((

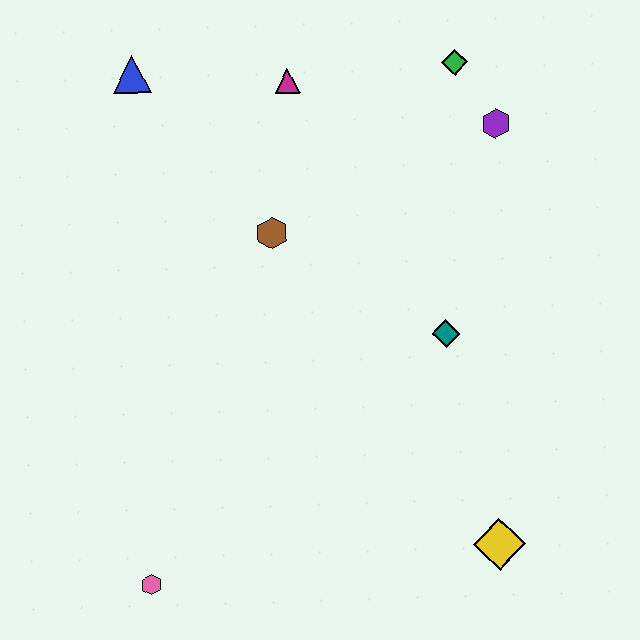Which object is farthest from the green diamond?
The pink hexagon is farthest from the green diamond.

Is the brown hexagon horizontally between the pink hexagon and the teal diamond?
Yes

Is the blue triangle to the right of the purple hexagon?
No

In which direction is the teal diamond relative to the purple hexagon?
The teal diamond is below the purple hexagon.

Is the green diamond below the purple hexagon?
No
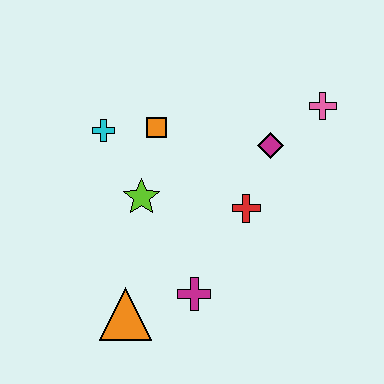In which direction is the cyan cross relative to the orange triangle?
The cyan cross is above the orange triangle.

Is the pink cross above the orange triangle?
Yes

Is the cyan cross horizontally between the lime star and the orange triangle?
No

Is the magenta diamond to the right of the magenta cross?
Yes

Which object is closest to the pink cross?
The magenta diamond is closest to the pink cross.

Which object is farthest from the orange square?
The orange triangle is farthest from the orange square.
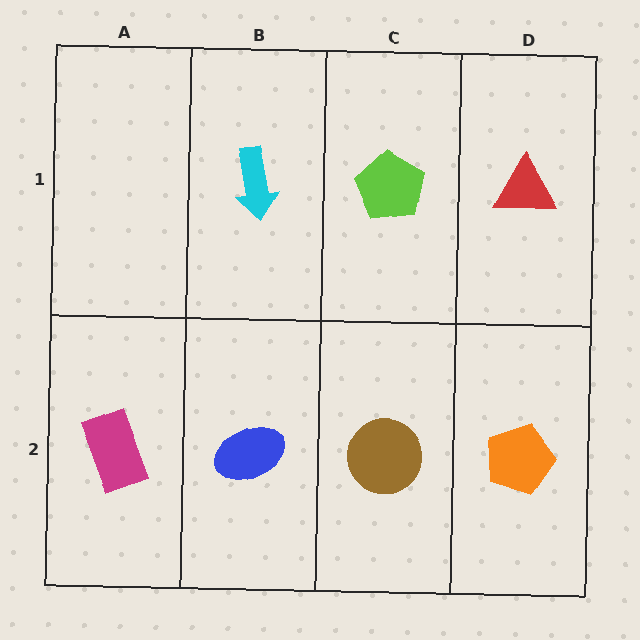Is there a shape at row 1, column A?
No, that cell is empty.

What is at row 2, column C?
A brown circle.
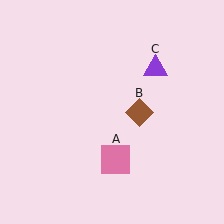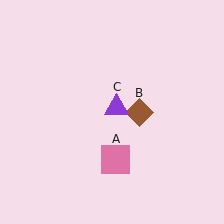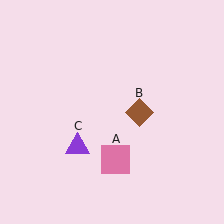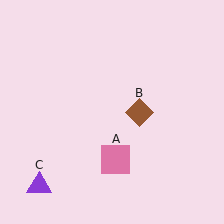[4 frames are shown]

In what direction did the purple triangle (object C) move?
The purple triangle (object C) moved down and to the left.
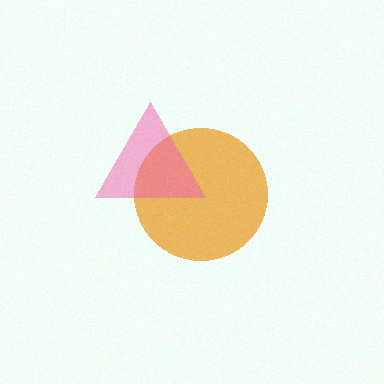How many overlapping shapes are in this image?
There are 2 overlapping shapes in the image.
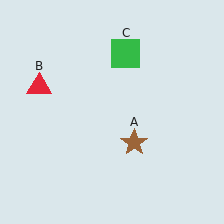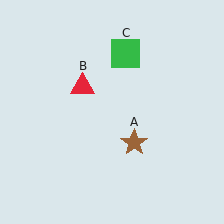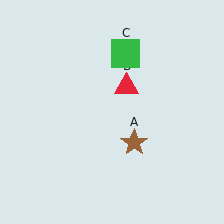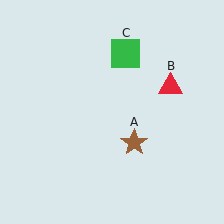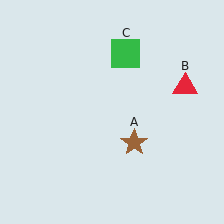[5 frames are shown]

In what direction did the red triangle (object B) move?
The red triangle (object B) moved right.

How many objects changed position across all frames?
1 object changed position: red triangle (object B).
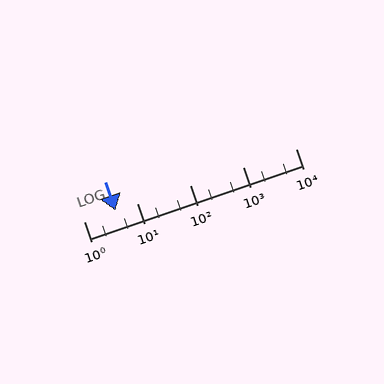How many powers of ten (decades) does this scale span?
The scale spans 4 decades, from 1 to 10000.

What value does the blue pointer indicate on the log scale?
The pointer indicates approximately 3.9.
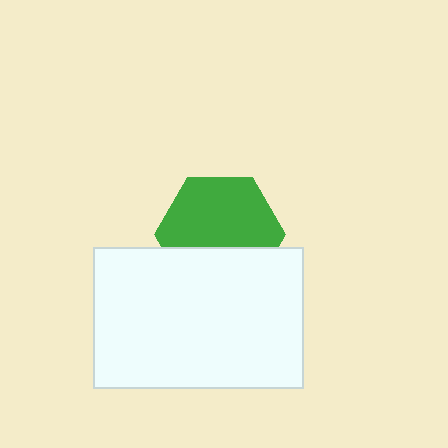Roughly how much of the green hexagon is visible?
About half of it is visible (roughly 64%).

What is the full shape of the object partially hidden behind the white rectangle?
The partially hidden object is a green hexagon.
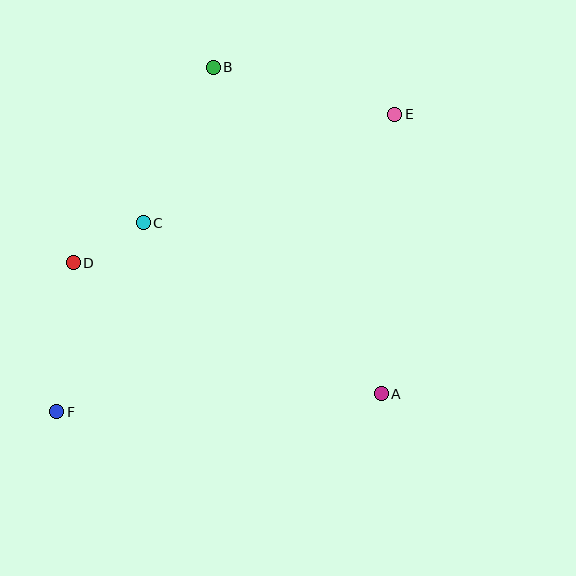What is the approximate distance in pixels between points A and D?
The distance between A and D is approximately 335 pixels.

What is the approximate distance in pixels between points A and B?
The distance between A and B is approximately 367 pixels.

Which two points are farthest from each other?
Points E and F are farthest from each other.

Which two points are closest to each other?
Points C and D are closest to each other.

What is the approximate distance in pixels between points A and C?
The distance between A and C is approximately 293 pixels.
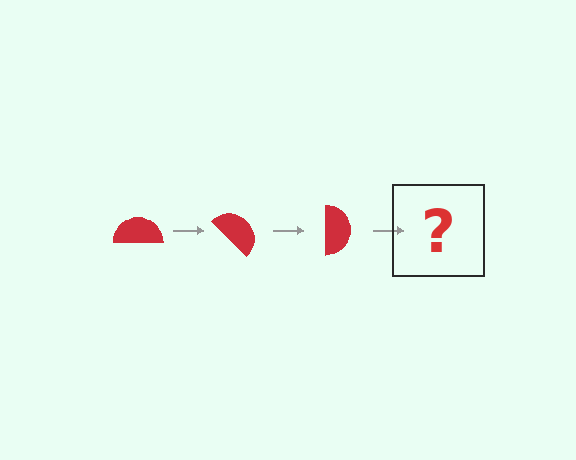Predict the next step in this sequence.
The next step is a red semicircle rotated 135 degrees clockwise.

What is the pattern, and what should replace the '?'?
The pattern is that the semicircle rotates 45 degrees clockwise each step. The '?' should be a red semicircle rotated 135 degrees clockwise.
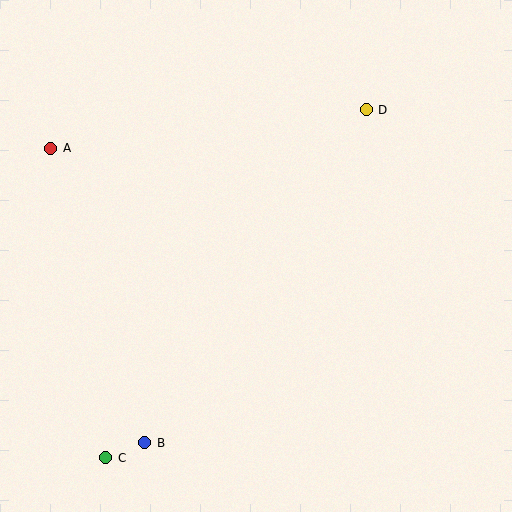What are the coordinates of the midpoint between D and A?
The midpoint between D and A is at (208, 129).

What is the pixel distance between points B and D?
The distance between B and D is 400 pixels.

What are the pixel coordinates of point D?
Point D is at (366, 110).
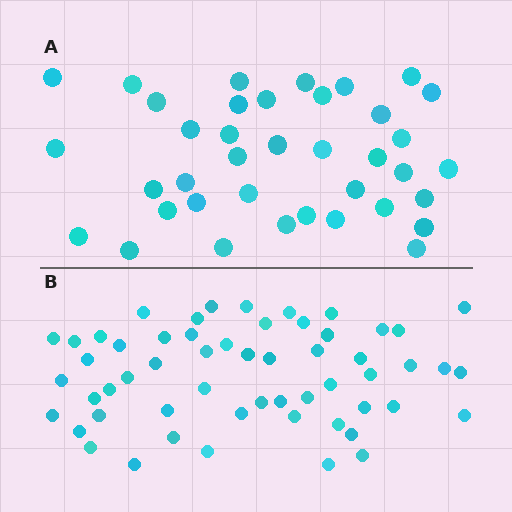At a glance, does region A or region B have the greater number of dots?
Region B (the bottom region) has more dots.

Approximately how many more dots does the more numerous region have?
Region B has approximately 20 more dots than region A.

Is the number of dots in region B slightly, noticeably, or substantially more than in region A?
Region B has substantially more. The ratio is roughly 1.5 to 1.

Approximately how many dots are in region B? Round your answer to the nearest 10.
About 60 dots. (The exact count is 56, which rounds to 60.)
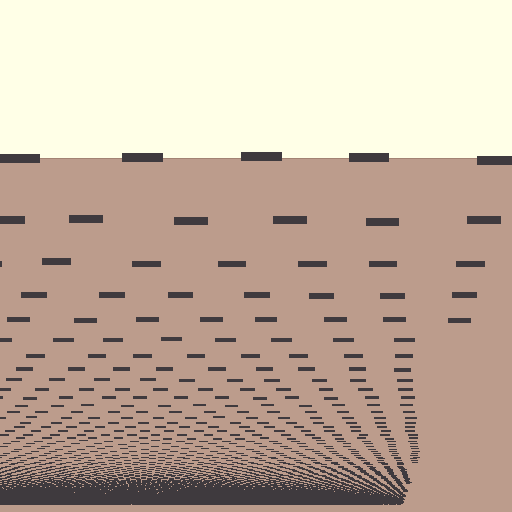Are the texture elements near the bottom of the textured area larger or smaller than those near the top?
Smaller. The gradient is inverted — elements near the bottom are smaller and denser.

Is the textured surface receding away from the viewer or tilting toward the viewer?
The surface appears to tilt toward the viewer. Texture elements get larger and sparser toward the top.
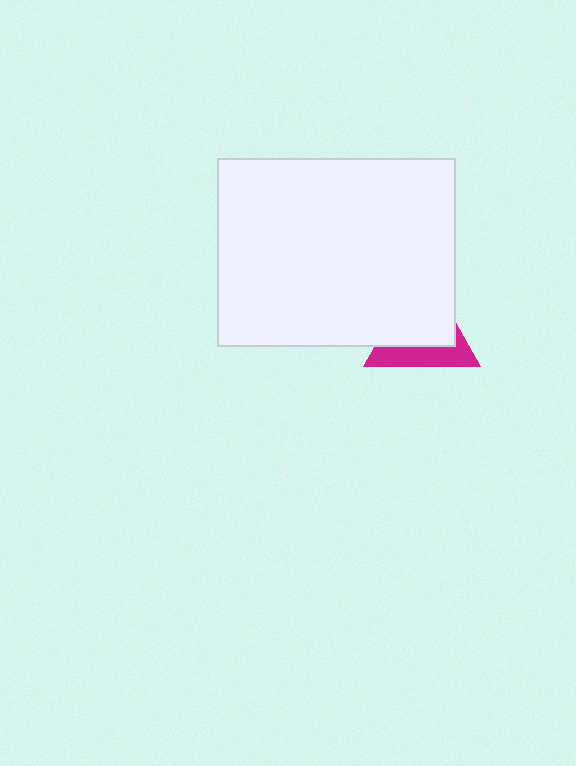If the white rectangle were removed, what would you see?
You would see the complete magenta triangle.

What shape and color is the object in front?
The object in front is a white rectangle.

))

EXERCISE DIRECTIONS: Every entry above should be duplicated exactly. Do not include the images.

RESULT BELOW:
Which object is farthest from the green diamond?
The pink hexagon is farthest from the green diamond.

Is the brown hexagon horizontally between the pink hexagon and the teal diamond?
Yes

Is the blue triangle to the right of the purple hexagon?
No

In which direction is the teal diamond relative to the purple hexagon?
The teal diamond is below the purple hexagon.

Is the green diamond below the purple hexagon?
No
In which direction is the cyan cross relative to the orange triangle?
The cyan cross is above the orange triangle.

Is the pink cross above the orange triangle?
Yes

Is the cyan cross horizontally between the lime star and the orange triangle?
No

Is the magenta diamond to the right of the magenta cross?
Yes

Which object is closest to the pink cross?
The magenta diamond is closest to the pink cross.

Which object is farthest from the orange square?
The orange triangle is farthest from the orange square.
Is there a shape at row 1, column A?
No, that cell is empty.

What is at row 2, column C?
A brown circle.
[4 frames are shown]

In what direction did the purple triangle (object C) move?
The purple triangle (object C) moved down and to the left.
How many overlapping shapes are in this image?
There are 2 overlapping shapes in the image.
[5 frames are shown]

In what direction did the red triangle (object B) move?
The red triangle (object B) moved right.

How many objects changed position across all frames?
1 object changed position: red triangle (object B).
How many powers of ten (decades) does this scale span?
The scale spans 4 decades, from 1 to 10000.

What value does the blue pointer indicate on the log scale?
The pointer indicates approximately 3.9.
Roughly how much of the green hexagon is visible?
About half of it is visible (roughly 64%).

What is the full shape of the object partially hidden behind the white rectangle?
The partially hidden object is a green hexagon.
What is the approximate distance in pixels between points A and D?
The distance between A and D is approximately 335 pixels.

What is the approximate distance in pixels between points A and B?
The distance between A and B is approximately 367 pixels.

Which two points are farthest from each other?
Points E and F are farthest from each other.

Which two points are closest to each other?
Points C and D are closest to each other.

What is the approximate distance in pixels between points A and C?
The distance between A and C is approximately 293 pixels.
Predict the next step in this sequence.
The next step is a red semicircle rotated 135 degrees clockwise.

What is the pattern, and what should replace the '?'?
The pattern is that the semicircle rotates 45 degrees clockwise each step. The '?' should be a red semicircle rotated 135 degrees clockwise.
What are the coordinates of the midpoint between D and A?
The midpoint between D and A is at (208, 129).

What is the pixel distance between points B and D?
The distance between B and D is 400 pixels.

What are the pixel coordinates of point D?
Point D is at (366, 110).
At a glance, does region A or region B have the greater number of dots?
Region B (the bottom region) has more dots.

Approximately how many more dots does the more numerous region have?
Region B has approximately 20 more dots than region A.

Is the number of dots in region B slightly, noticeably, or substantially more than in region A?
Region B has substantially more. The ratio is roughly 1.5 to 1.

Approximately how many dots are in region B? Round your answer to the nearest 10.
About 60 dots. (The exact count is 56, which rounds to 60.)
Are the texture elements near the bottom of the textured area larger or smaller than those near the top?
Smaller. The gradient is inverted — elements near the bottom are smaller and denser.

Is the textured surface receding away from the viewer or tilting toward the viewer?
The surface appears to tilt toward the viewer. Texture elements get larger and sparser toward the top.
If the white rectangle were removed, what would you see?
You would see the complete magenta triangle.

What shape and color is the object in front?
The object in front is a white rectangle.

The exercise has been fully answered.